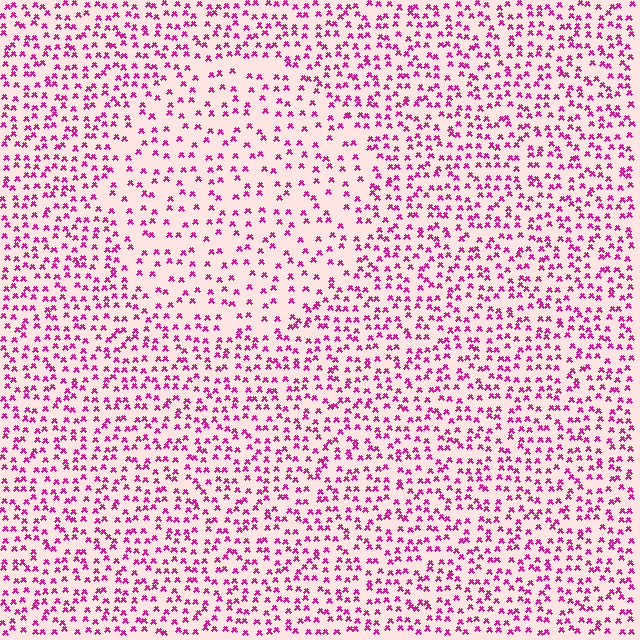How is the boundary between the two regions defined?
The boundary is defined by a change in element density (approximately 1.8x ratio). All elements are the same color, size, and shape.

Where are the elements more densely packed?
The elements are more densely packed outside the circle boundary.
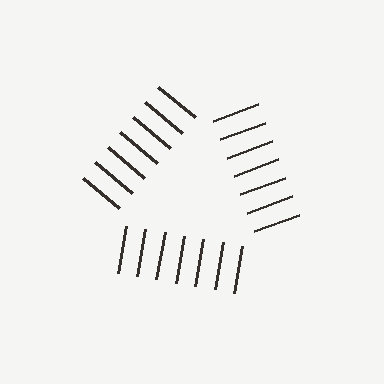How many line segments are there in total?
21 — 7 along each of the 3 edges.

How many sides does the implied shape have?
3 sides — the line-ends trace a triangle.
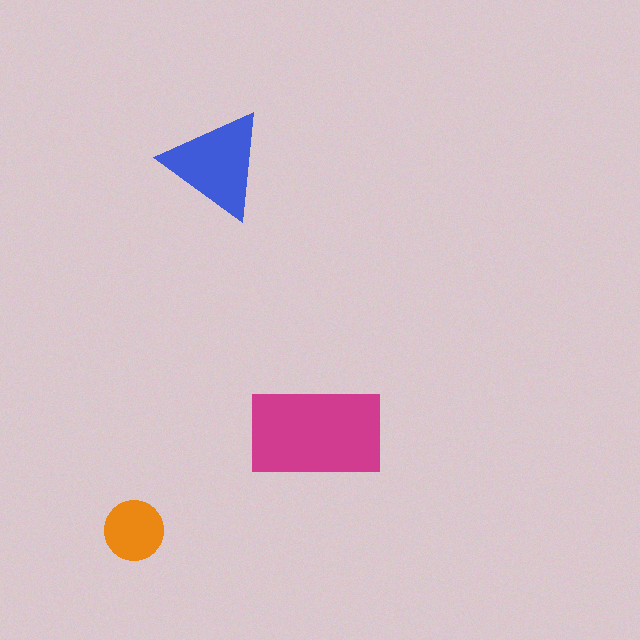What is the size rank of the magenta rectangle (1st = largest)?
1st.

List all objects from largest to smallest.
The magenta rectangle, the blue triangle, the orange circle.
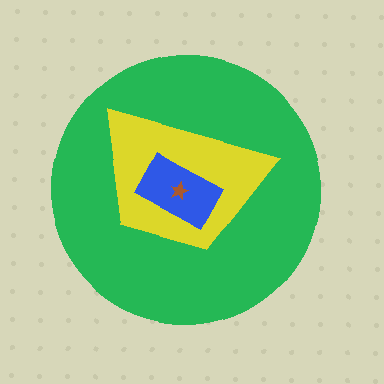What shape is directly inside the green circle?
The yellow trapezoid.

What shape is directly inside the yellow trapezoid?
The blue rectangle.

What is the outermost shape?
The green circle.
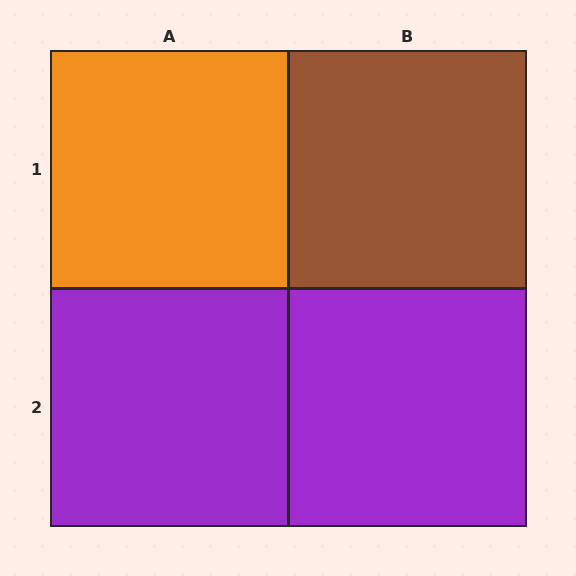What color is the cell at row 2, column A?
Purple.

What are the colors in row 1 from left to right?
Orange, brown.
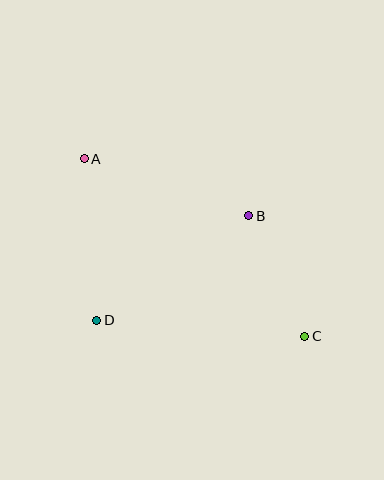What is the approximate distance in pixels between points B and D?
The distance between B and D is approximately 185 pixels.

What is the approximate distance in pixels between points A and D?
The distance between A and D is approximately 162 pixels.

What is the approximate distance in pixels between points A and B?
The distance between A and B is approximately 174 pixels.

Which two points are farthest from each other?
Points A and C are farthest from each other.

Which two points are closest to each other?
Points B and C are closest to each other.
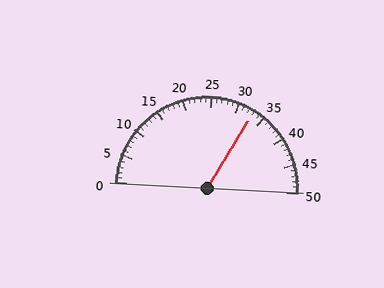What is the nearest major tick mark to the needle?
The nearest major tick mark is 35.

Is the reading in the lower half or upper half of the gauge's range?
The reading is in the upper half of the range (0 to 50).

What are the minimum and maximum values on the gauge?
The gauge ranges from 0 to 50.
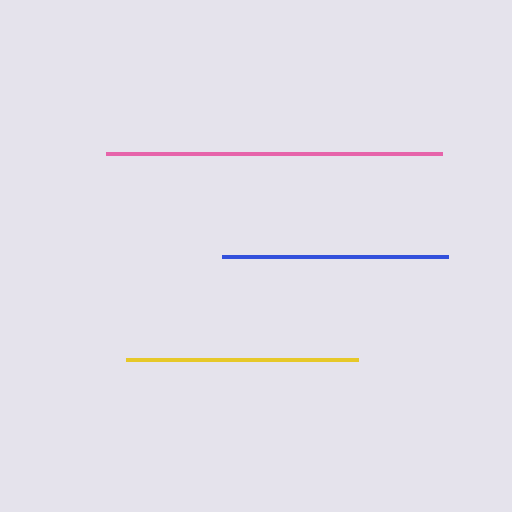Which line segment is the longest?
The pink line is the longest at approximately 336 pixels.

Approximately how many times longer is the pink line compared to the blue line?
The pink line is approximately 1.5 times the length of the blue line.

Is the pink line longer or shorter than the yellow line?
The pink line is longer than the yellow line.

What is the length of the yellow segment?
The yellow segment is approximately 232 pixels long.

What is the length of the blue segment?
The blue segment is approximately 226 pixels long.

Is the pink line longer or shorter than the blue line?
The pink line is longer than the blue line.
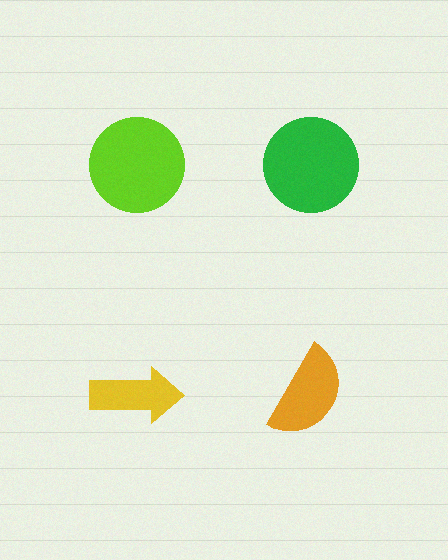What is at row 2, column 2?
An orange semicircle.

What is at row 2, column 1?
A yellow arrow.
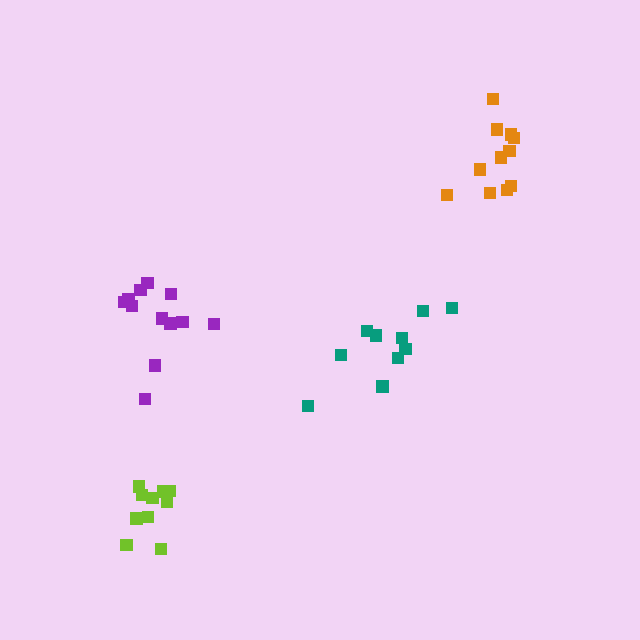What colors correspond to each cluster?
The clusters are colored: teal, orange, lime, purple.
※ ※ ※
(What to work on):
Send back the data above word for word, with the pictures left out.

(Response to the exercise):
How is the boundary between the two regions defined?
The boundary is defined by a change in element density (approximately 1.8x ratio). All elements are the same color, size, and shape.

Where are the elements more densely packed?
The elements are more densely packed outside the circle boundary.
How many line segments are there in total?
21 — 7 along each of the 3 edges.

How many sides does the implied shape have?
3 sides — the line-ends trace a triangle.
What is the size rank of the magenta rectangle (1st = largest)?
1st.

List all objects from largest to smallest.
The magenta rectangle, the blue triangle, the orange circle.
What shape is directly inside the green circle?
The yellow trapezoid.

What shape is directly inside the yellow trapezoid?
The blue rectangle.

What is the outermost shape?
The green circle.
What color is the cell at row 2, column A?
Purple.

What are the colors in row 1 from left to right?
Orange, brown.
What is the approximate distance in pixels between points B and D?
The distance between B and D is approximately 185 pixels.

What is the approximate distance in pixels between points A and D?
The distance between A and D is approximately 162 pixels.

What is the approximate distance in pixels between points A and B?
The distance between A and B is approximately 174 pixels.

Which two points are farthest from each other?
Points A and C are farthest from each other.

Which two points are closest to each other?
Points B and C are closest to each other.
What is the nearest major tick mark to the needle?
The nearest major tick mark is 35.

Is the reading in the lower half or upper half of the gauge's range?
The reading is in the upper half of the range (0 to 50).

What are the minimum and maximum values on the gauge?
The gauge ranges from 0 to 50.
Which line segment is the longest?
The pink line is the longest at approximately 336 pixels.

Approximately how many times longer is the pink line compared to the blue line?
The pink line is approximately 1.5 times the length of the blue line.

Is the pink line longer or shorter than the yellow line?
The pink line is longer than the yellow line.

What is the length of the yellow segment?
The yellow segment is approximately 232 pixels long.

What is the length of the blue segment?
The blue segment is approximately 226 pixels long.

Is the pink line longer or shorter than the blue line?
The pink line is longer than the blue line.
What is at row 2, column 2?
An orange semicircle.

What is at row 2, column 1?
A yellow arrow.
What colors correspond to each cluster?
The clusters are colored: teal, orange, lime, purple.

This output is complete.